== Required work ==
Omit all pictures, then retype the data exactly as given.

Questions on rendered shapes
========

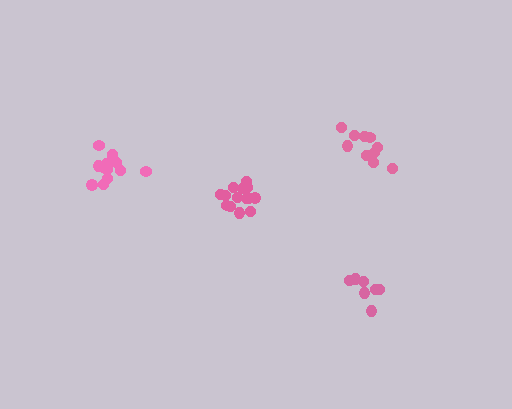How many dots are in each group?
Group 1: 13 dots, Group 2: 14 dots, Group 3: 8 dots, Group 4: 10 dots (45 total).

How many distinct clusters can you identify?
There are 4 distinct clusters.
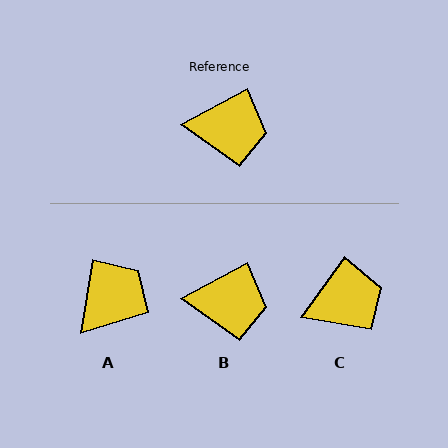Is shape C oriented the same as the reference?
No, it is off by about 26 degrees.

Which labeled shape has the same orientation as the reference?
B.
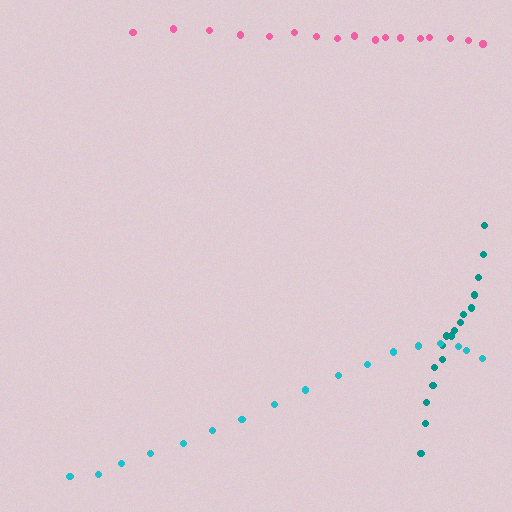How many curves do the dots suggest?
There are 3 distinct paths.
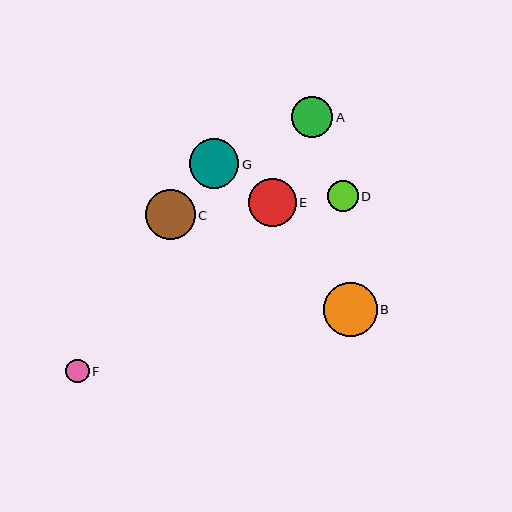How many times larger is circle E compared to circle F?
Circle E is approximately 2.1 times the size of circle F.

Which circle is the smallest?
Circle F is the smallest with a size of approximately 23 pixels.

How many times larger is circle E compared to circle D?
Circle E is approximately 1.5 times the size of circle D.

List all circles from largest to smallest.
From largest to smallest: B, G, C, E, A, D, F.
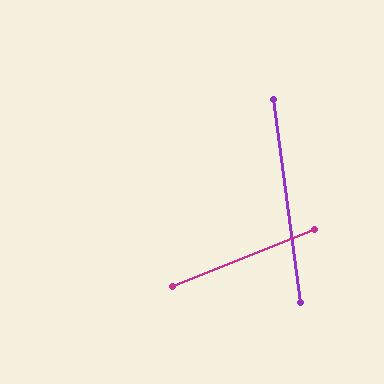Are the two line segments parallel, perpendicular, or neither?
Neither parallel nor perpendicular — they differ by about 76°.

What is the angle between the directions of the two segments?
Approximately 76 degrees.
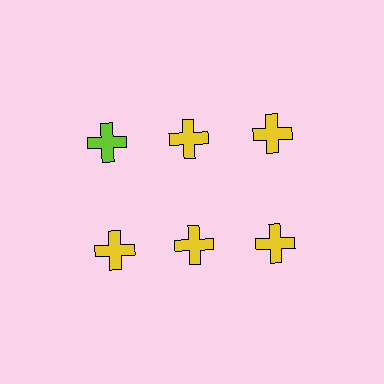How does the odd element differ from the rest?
It has a different color: lime instead of yellow.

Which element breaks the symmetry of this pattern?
The lime cross in the top row, leftmost column breaks the symmetry. All other shapes are yellow crosses.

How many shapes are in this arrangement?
There are 6 shapes arranged in a grid pattern.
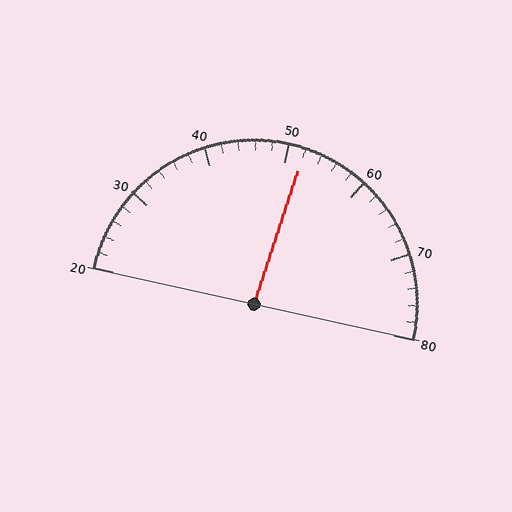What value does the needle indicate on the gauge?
The needle indicates approximately 52.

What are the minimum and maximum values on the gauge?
The gauge ranges from 20 to 80.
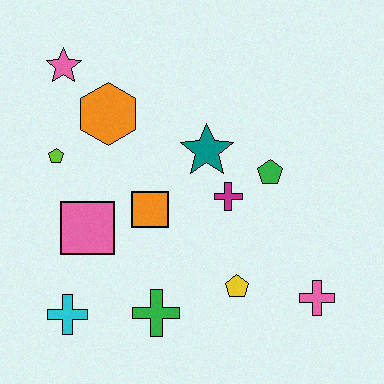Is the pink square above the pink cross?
Yes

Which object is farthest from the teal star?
The cyan cross is farthest from the teal star.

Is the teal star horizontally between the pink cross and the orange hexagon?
Yes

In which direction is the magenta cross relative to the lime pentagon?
The magenta cross is to the right of the lime pentagon.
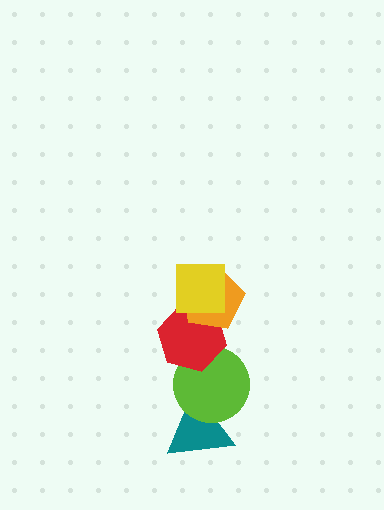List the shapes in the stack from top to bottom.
From top to bottom: the yellow square, the orange pentagon, the red hexagon, the lime circle, the teal triangle.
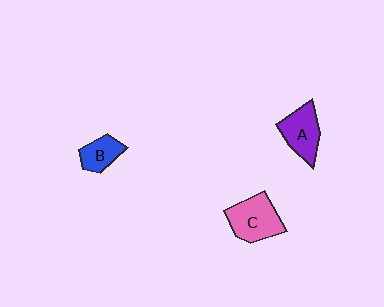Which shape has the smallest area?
Shape B (blue).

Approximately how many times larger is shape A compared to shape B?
Approximately 1.5 times.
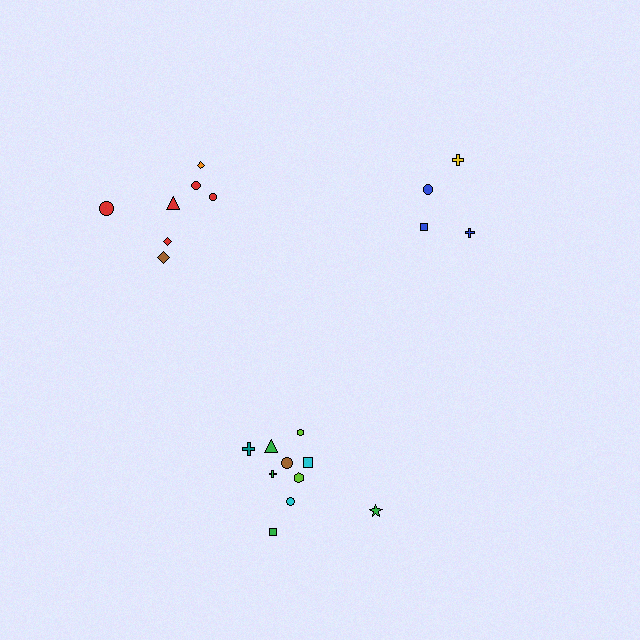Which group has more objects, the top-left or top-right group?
The top-left group.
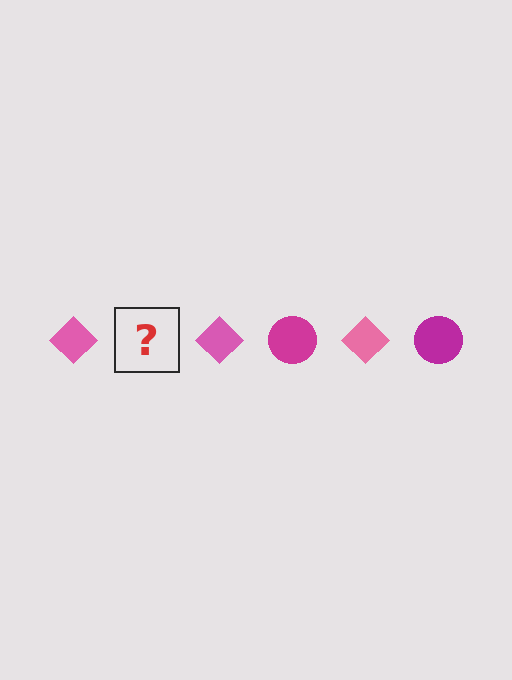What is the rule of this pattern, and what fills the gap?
The rule is that the pattern alternates between pink diamond and magenta circle. The gap should be filled with a magenta circle.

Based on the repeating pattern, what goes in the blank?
The blank should be a magenta circle.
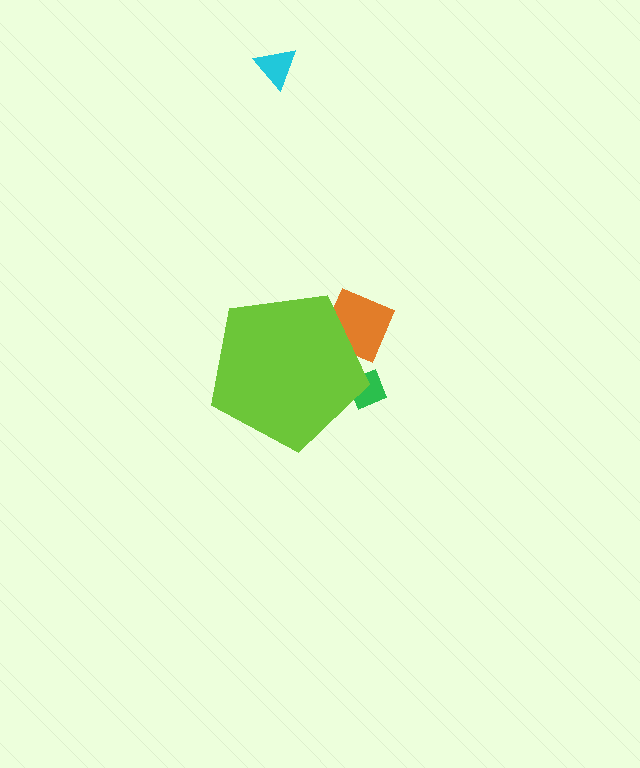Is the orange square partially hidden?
Yes, the orange square is partially hidden behind the lime pentagon.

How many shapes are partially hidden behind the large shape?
2 shapes are partially hidden.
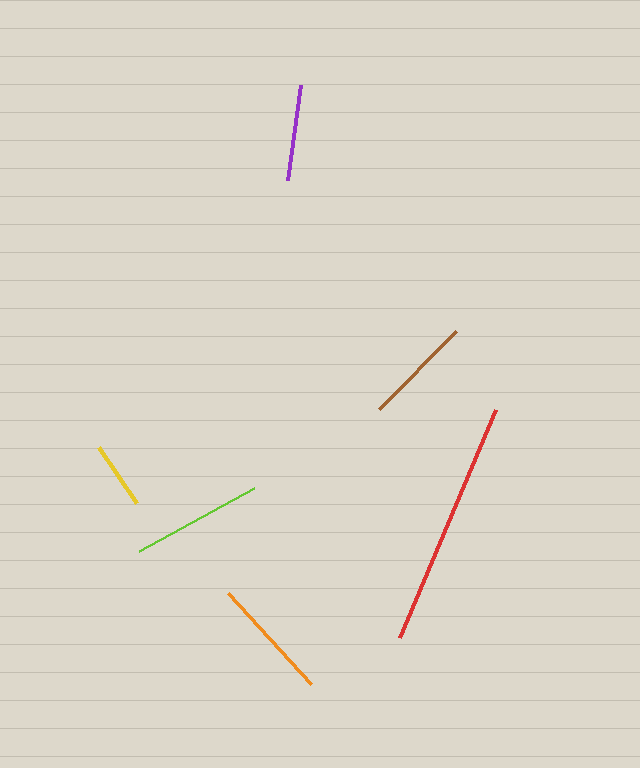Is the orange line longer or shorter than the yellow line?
The orange line is longer than the yellow line.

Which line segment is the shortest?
The yellow line is the shortest at approximately 67 pixels.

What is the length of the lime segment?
The lime segment is approximately 131 pixels long.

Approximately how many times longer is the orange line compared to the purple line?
The orange line is approximately 1.3 times the length of the purple line.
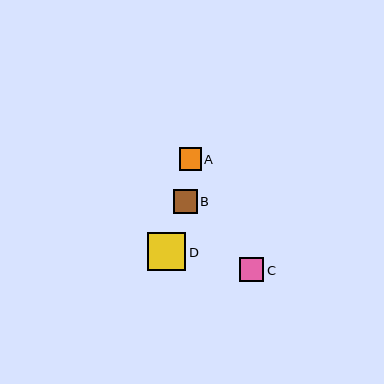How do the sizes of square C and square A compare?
Square C and square A are approximately the same size.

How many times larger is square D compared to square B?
Square D is approximately 1.6 times the size of square B.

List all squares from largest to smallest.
From largest to smallest: D, C, B, A.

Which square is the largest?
Square D is the largest with a size of approximately 38 pixels.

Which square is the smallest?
Square A is the smallest with a size of approximately 22 pixels.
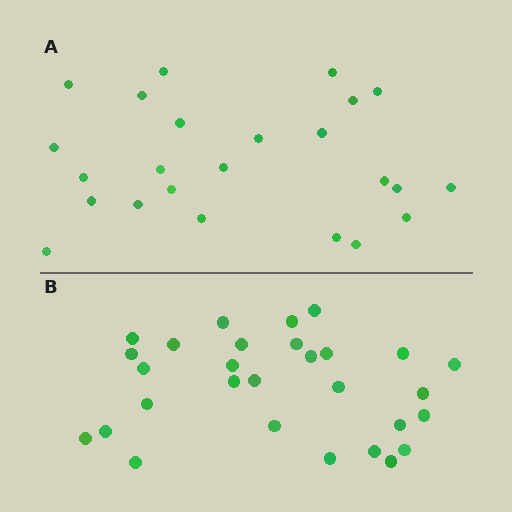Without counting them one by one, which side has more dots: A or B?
Region B (the bottom region) has more dots.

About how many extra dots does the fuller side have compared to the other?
Region B has about 5 more dots than region A.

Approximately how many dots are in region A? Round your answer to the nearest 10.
About 20 dots. (The exact count is 24, which rounds to 20.)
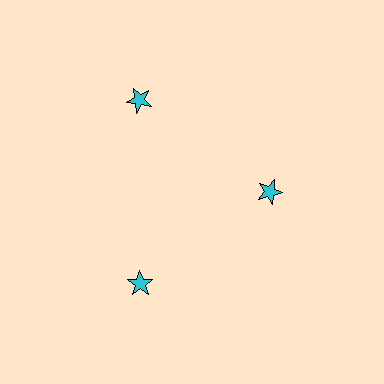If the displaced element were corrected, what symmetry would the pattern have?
It would have 3-fold rotational symmetry — the pattern would map onto itself every 120 degrees.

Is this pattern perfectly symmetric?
No. The 3 cyan stars are arranged in a ring, but one element near the 3 o'clock position is pulled inward toward the center, breaking the 3-fold rotational symmetry.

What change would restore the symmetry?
The symmetry would be restored by moving it outward, back onto the ring so that all 3 stars sit at equal angles and equal distance from the center.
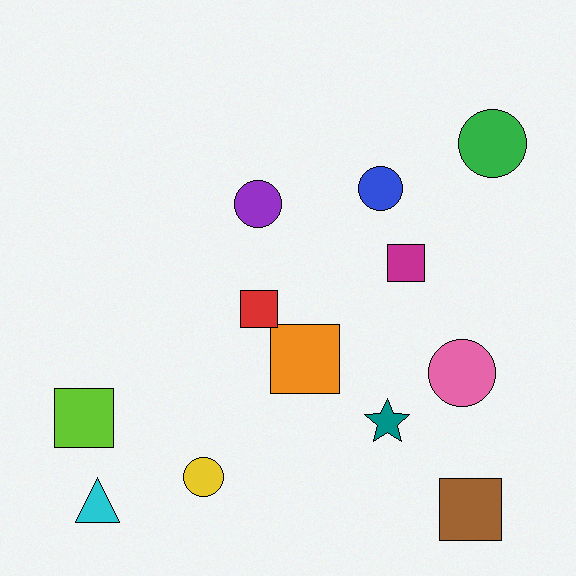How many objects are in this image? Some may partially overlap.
There are 12 objects.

========

== Answer in full ==
How many dots are in each group?
Group 1: 13 dots, Group 2: 14 dots, Group 3: 8 dots, Group 4: 10 dots (45 total).

How many distinct clusters can you identify?
There are 4 distinct clusters.
Is shape C oriented the same as the reference?
No, it is off by about 26 degrees.

Which labeled shape has the same orientation as the reference?
B.
How many curves do the dots suggest?
There are 3 distinct paths.
How many times larger is circle E compared to circle F?
Circle E is approximately 2.1 times the size of circle F.

Which circle is the smallest?
Circle F is the smallest with a size of approximately 23 pixels.

How many times larger is circle E compared to circle D?
Circle E is approximately 1.5 times the size of circle D.

List all circles from largest to smallest.
From largest to smallest: B, G, C, E, A, D, F.
Are the two line segments parallel, perpendicular, or neither?
Neither parallel nor perpendicular — they differ by about 76°.

What is the angle between the directions of the two segments?
Approximately 76 degrees.
How does the odd element differ from the rest?
It has a different color: lime instead of yellow.

Which element breaks the symmetry of this pattern?
The lime cross in the top row, leftmost column breaks the symmetry. All other shapes are yellow crosses.

How many shapes are in this arrangement?
There are 6 shapes arranged in a grid pattern.
What value does the needle indicate on the gauge?
The needle indicates approximately 52.

What are the minimum and maximum values on the gauge?
The gauge ranges from 20 to 80.
Is the pink square above the pink cross?
Yes

Which object is farthest from the teal star?
The cyan cross is farthest from the teal star.

Is the teal star horizontally between the pink cross and the orange hexagon?
Yes

In which direction is the magenta cross relative to the lime pentagon?
The magenta cross is to the right of the lime pentagon.
List the shapes in the stack from top to bottom.
From top to bottom: the yellow square, the orange pentagon, the red hexagon, the lime circle, the teal triangle.
Which shape has the smallest area?
Shape B (blue).

Approximately how many times larger is shape A compared to shape B?
Approximately 1.5 times.
Which group has more objects, the top-left or top-right group?
The top-left group.
What is the rule of this pattern, and what fills the gap?
The rule is that the pattern alternates between pink diamond and magenta circle. The gap should be filled with a magenta circle.

Based on the repeating pattern, what goes in the blank?
The blank should be a magenta circle.
Is the orange square partially hidden?
Yes, the orange square is partially hidden behind the lime pentagon.

How many shapes are partially hidden behind the large shape?
2 shapes are partially hidden.
Is the orange line longer or shorter than the yellow line?
The orange line is longer than the yellow line.

Which line segment is the shortest?
The yellow line is the shortest at approximately 67 pixels.

What is the length of the lime segment?
The lime segment is approximately 131 pixels long.

Approximately how many times longer is the orange line compared to the purple line?
The orange line is approximately 1.3 times the length of the purple line.
How do the sizes of square C and square A compare?
Square C and square A are approximately the same size.

How many times larger is square D compared to square B?
Square D is approximately 1.6 times the size of square B.

List all squares from largest to smallest.
From largest to smallest: D, C, B, A.

Which square is the largest?
Square D is the largest with a size of approximately 38 pixels.

Which square is the smallest?
Square A is the smallest with a size of approximately 22 pixels.
Without counting them one by one, which side has more dots: A or B?
Region B (the bottom region) has more dots.

About how many extra dots does the fuller side have compared to the other?
Region B has about 5 more dots than region A.

Approximately how many dots are in region A? Round your answer to the nearest 10.
About 20 dots. (The exact count is 24, which rounds to 20.)
If the displaced element were corrected, what symmetry would the pattern have?
It would have 3-fold rotational symmetry — the pattern would map onto itself every 120 degrees.

Is this pattern perfectly symmetric?
No. The 3 cyan stars are arranged in a ring, but one element near the 3 o'clock position is pulled inward toward the center, breaking the 3-fold rotational symmetry.

What change would restore the symmetry?
The symmetry would be restored by moving it outward, back onto the ring so that all 3 stars sit at equal angles and equal distance from the center.
How many objects are in this image? Some may partially overlap.
There are 12 objects.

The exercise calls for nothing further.